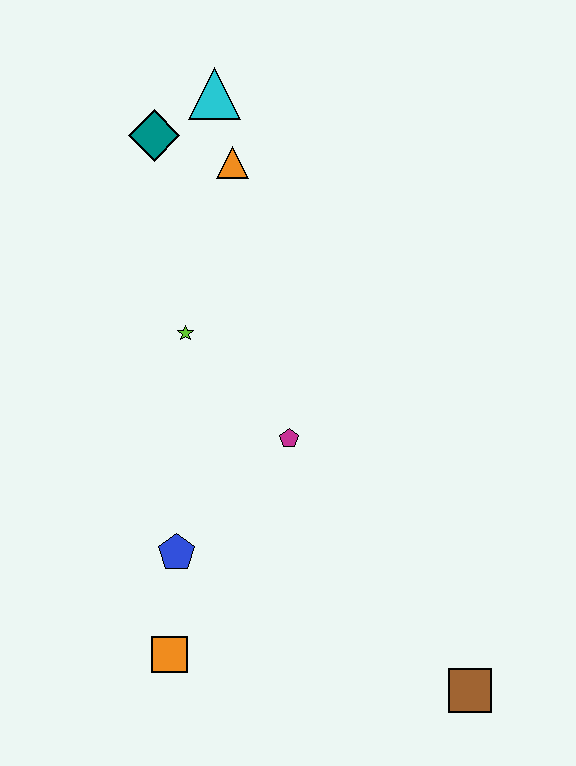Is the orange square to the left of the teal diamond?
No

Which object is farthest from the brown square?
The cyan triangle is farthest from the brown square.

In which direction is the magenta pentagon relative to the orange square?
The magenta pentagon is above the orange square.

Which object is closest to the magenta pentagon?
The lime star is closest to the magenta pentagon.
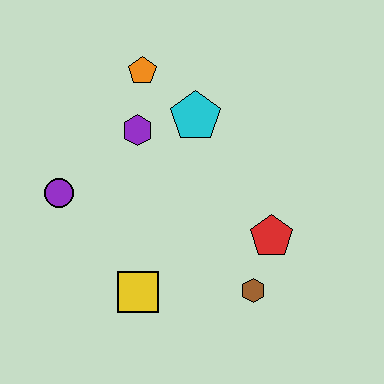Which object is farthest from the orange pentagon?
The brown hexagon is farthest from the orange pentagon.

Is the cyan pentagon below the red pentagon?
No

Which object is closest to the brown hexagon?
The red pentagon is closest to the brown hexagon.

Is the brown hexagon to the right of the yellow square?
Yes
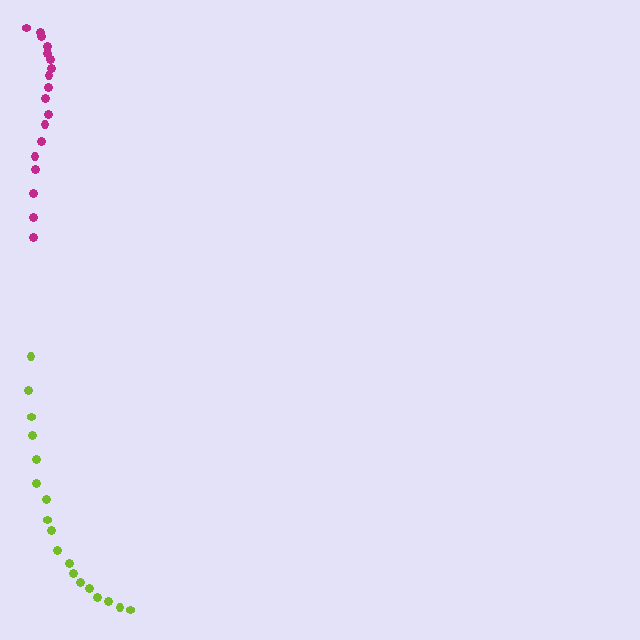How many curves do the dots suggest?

· · · · · · ·

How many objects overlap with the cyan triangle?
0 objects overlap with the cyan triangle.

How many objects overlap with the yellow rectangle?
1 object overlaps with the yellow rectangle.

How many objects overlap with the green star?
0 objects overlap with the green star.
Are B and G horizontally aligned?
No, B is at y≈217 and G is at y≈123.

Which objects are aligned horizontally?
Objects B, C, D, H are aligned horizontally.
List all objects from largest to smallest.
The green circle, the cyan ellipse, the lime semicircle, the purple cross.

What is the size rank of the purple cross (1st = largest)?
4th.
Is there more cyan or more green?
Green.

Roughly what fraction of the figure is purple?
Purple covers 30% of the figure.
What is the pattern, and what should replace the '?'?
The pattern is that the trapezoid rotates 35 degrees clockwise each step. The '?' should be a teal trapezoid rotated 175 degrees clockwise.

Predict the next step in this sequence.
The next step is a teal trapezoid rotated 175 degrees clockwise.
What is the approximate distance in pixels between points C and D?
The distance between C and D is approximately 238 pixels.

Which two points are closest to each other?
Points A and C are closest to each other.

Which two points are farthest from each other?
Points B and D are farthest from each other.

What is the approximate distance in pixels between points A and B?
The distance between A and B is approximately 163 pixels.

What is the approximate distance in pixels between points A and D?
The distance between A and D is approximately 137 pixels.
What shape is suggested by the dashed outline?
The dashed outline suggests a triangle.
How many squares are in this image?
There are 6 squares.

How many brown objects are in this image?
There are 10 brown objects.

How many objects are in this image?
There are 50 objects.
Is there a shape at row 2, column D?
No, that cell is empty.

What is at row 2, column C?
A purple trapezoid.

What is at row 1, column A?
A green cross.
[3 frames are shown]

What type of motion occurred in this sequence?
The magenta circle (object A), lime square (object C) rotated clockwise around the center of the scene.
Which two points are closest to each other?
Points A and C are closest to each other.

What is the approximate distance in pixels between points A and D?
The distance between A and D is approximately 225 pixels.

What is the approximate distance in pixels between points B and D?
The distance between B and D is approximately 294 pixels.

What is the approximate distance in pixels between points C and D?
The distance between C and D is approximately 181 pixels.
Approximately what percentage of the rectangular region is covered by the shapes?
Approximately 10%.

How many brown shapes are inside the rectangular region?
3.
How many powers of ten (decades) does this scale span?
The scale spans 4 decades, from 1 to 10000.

· · · · · · ·

WHAT YOU HAVE TO DO> Using the entries above, write out exactly the lines from the one with "Is the orange" through the one with "How many curves do the dots suggest?", ends included. Leave out any pictures.

REPLY>
Is the orange square to the left of the teal diamond?
No

Which object is farthest from the brown square?
The cyan triangle is farthest from the brown square.

In which direction is the magenta pentagon relative to the orange square?
The magenta pentagon is above the orange square.

Which object is closest to the magenta pentagon?
The lime star is closest to the magenta pentagon.
Which object is farthest from the orange pentagon?
The brown hexagon is farthest from the orange pentagon.

Is the cyan pentagon below the red pentagon?
No

Which object is closest to the brown hexagon?
The red pentagon is closest to the brown hexagon.

Is the brown hexagon to the right of the yellow square?
Yes
How many curves do the dots suggest?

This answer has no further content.